[Entries taken from a collection]
--- START ---

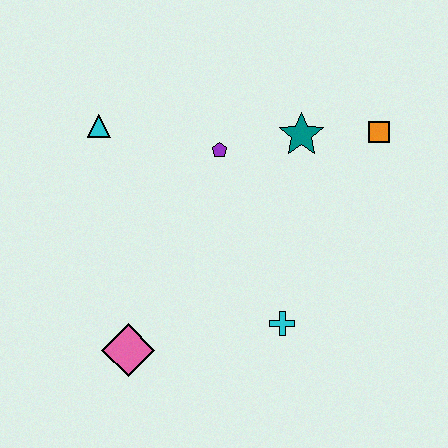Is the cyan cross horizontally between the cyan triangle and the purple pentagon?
No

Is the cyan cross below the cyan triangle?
Yes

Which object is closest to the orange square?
The teal star is closest to the orange square.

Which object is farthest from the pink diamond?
The orange square is farthest from the pink diamond.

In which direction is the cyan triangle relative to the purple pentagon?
The cyan triangle is to the left of the purple pentagon.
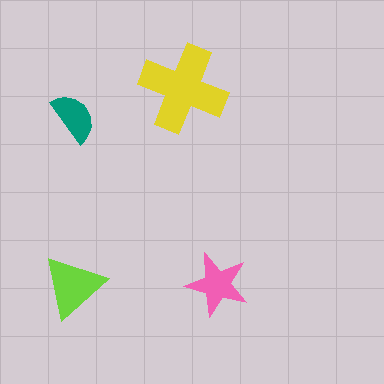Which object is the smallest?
The teal semicircle.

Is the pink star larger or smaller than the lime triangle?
Smaller.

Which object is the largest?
The yellow cross.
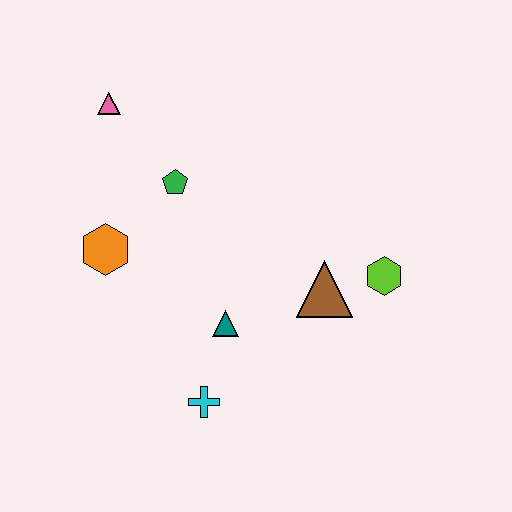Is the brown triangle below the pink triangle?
Yes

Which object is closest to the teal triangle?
The cyan cross is closest to the teal triangle.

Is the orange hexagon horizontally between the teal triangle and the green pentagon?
No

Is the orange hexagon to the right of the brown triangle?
No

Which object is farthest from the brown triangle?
The pink triangle is farthest from the brown triangle.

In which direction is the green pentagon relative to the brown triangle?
The green pentagon is to the left of the brown triangle.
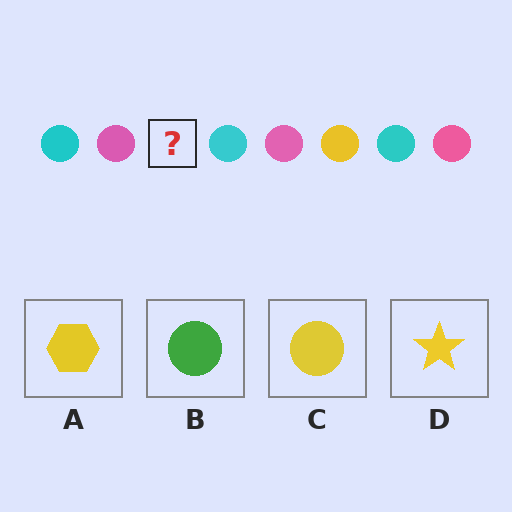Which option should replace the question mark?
Option C.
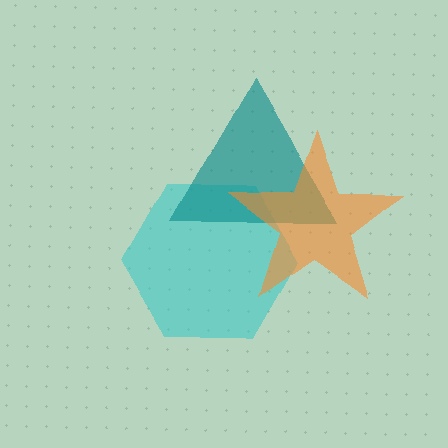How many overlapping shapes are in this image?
There are 3 overlapping shapes in the image.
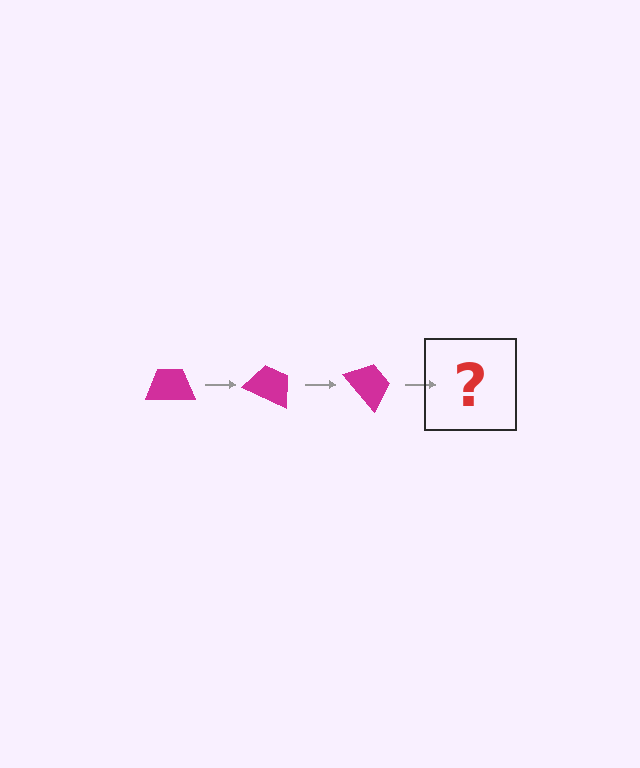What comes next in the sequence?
The next element should be a magenta trapezoid rotated 75 degrees clockwise.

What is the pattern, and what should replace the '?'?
The pattern is that the trapezoid rotates 25 degrees clockwise each step. The '?' should be a magenta trapezoid rotated 75 degrees clockwise.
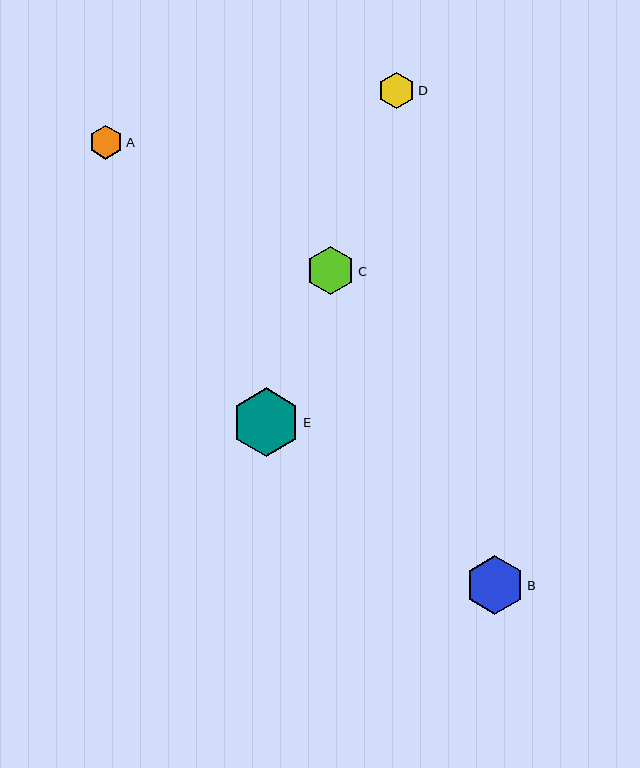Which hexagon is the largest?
Hexagon E is the largest with a size of approximately 68 pixels.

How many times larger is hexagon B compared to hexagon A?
Hexagon B is approximately 1.7 times the size of hexagon A.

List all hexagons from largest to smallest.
From largest to smallest: E, B, C, D, A.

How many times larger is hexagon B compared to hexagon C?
Hexagon B is approximately 1.2 times the size of hexagon C.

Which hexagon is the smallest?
Hexagon A is the smallest with a size of approximately 34 pixels.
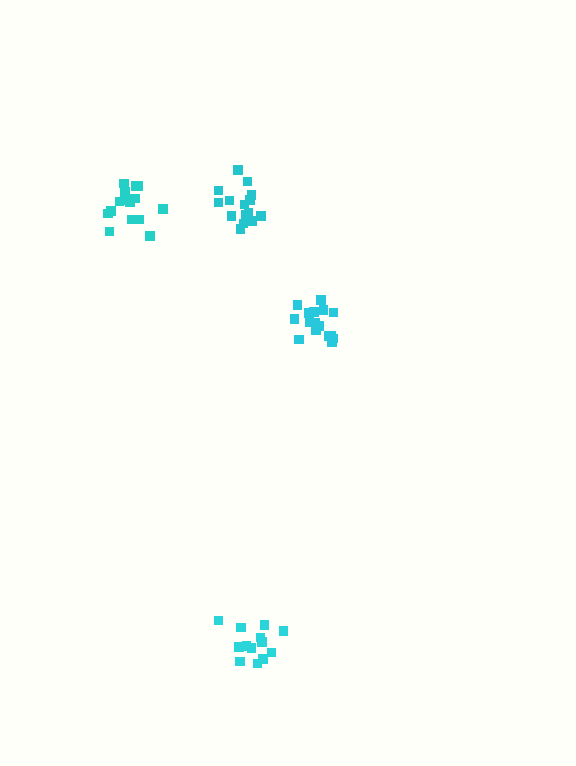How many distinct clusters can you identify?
There are 4 distinct clusters.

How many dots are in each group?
Group 1: 16 dots, Group 2: 13 dots, Group 3: 15 dots, Group 4: 16 dots (60 total).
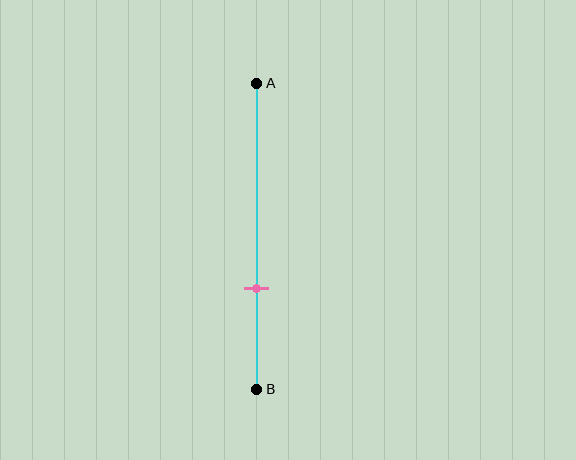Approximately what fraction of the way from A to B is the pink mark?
The pink mark is approximately 65% of the way from A to B.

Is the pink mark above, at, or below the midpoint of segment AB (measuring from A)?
The pink mark is below the midpoint of segment AB.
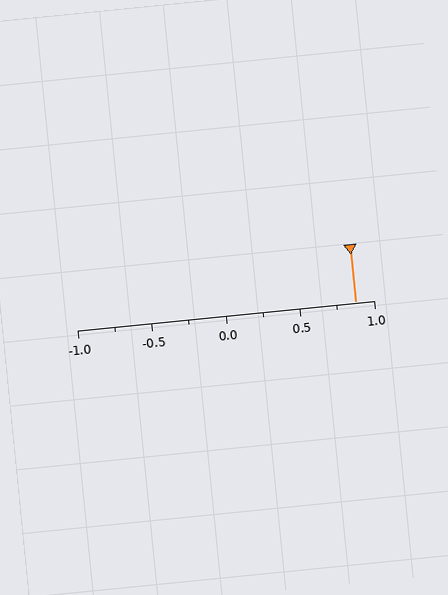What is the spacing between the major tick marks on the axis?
The major ticks are spaced 0.5 apart.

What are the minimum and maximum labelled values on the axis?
The axis runs from -1.0 to 1.0.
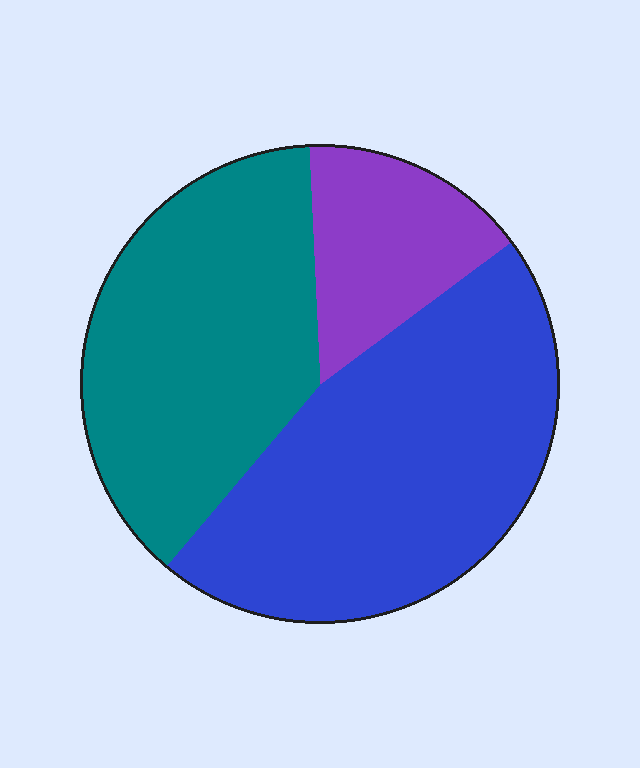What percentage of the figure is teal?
Teal covers 38% of the figure.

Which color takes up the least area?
Purple, at roughly 15%.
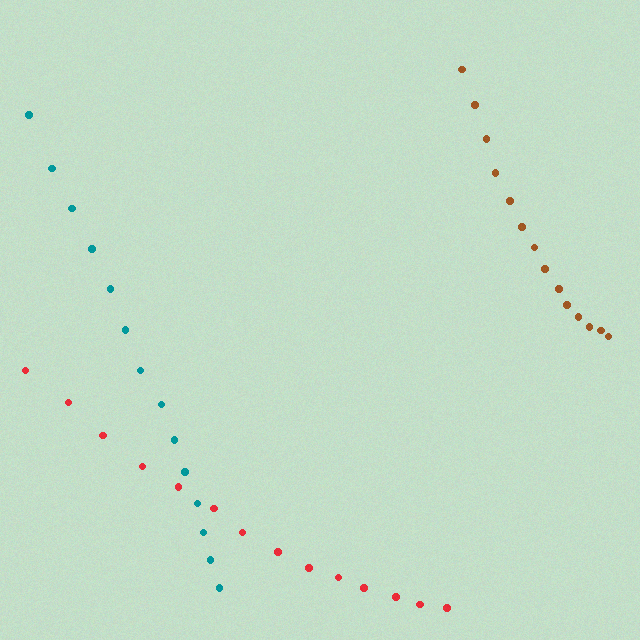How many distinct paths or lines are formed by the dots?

--- END ---

Transcribe every line from the records above without alteration, and leave out the images.

** Expected output **
Is the cyan cross horizontally between the cyan triangle and the purple pentagon?
No

Is the cyan cross below the cyan triangle?
Yes

Which object is closest to the orange square?
The teal star is closest to the orange square.

Which object is farthest from the pink diamond?
The orange square is farthest from the pink diamond.

In which direction is the cyan triangle relative to the purple pentagon?
The cyan triangle is to the left of the purple pentagon.
Which object is the smallest?
The teal semicircle.

Is the pink star larger or smaller than the lime triangle?
Smaller.

Which object is the largest?
The yellow cross.
Is the brown triangle below the pink triangle?
Yes

Which object is closest to the teal triangle?
The cyan cross is closest to the teal triangle.

Is the orange hexagon horizontally between the teal triangle and the green pentagon?
No

Is the orange hexagon to the right of the brown triangle?
No

Which object is farthest from the brown triangle?
The pink triangle is farthest from the brown triangle.

In which direction is the green pentagon relative to the brown triangle?
The green pentagon is to the left of the brown triangle.
Which option should replace the question mark?
Option C.
How many overlapping shapes are in this image?
There are 3 overlapping shapes in the image.
What comes next in the sequence?
The next element should be a magenta trapezoid rotated 75 degrees clockwise.

What is the pattern, and what should replace the '?'?
The pattern is that the trapezoid rotates 25 degrees clockwise each step. The '?' should be a magenta trapezoid rotated 75 degrees clockwise.
Which hexagon is the largest?
Hexagon E is the largest with a size of approximately 68 pixels.

How many times larger is hexagon B compared to hexagon A?
Hexagon B is approximately 1.7 times the size of hexagon A.

List all hexagons from largest to smallest.
From largest to smallest: E, B, C, D, A.

How many times larger is hexagon B compared to hexagon C?
Hexagon B is approximately 1.2 times the size of hexagon C.

Which hexagon is the smallest?
Hexagon A is the smallest with a size of approximately 34 pixels.
How many distinct clusters can you identify?
There are 4 distinct clusters.

How many dots are in each group?
Group 1: 16 dots, Group 2: 13 dots, Group 3: 15 dots, Group 4: 16 dots (60 total).
Approximately what fraction of the way from A to B is the pink mark?
The pink mark is approximately 65% of the way from A to B.

Is the pink mark above, at, or below the midpoint of segment AB (measuring from A)?
The pink mark is below the midpoint of segment AB.
What is the spacing between the major tick marks on the axis?
The major ticks are spaced 0.5 apart.

What are the minimum and maximum labelled values on the axis?
The axis runs from -1.0 to 1.0.
What percentage of the figure is teal?
Teal covers 38% of the figure.

Which color takes up the least area?
Purple, at roughly 15%.
How many distinct paths or lines are formed by the dots?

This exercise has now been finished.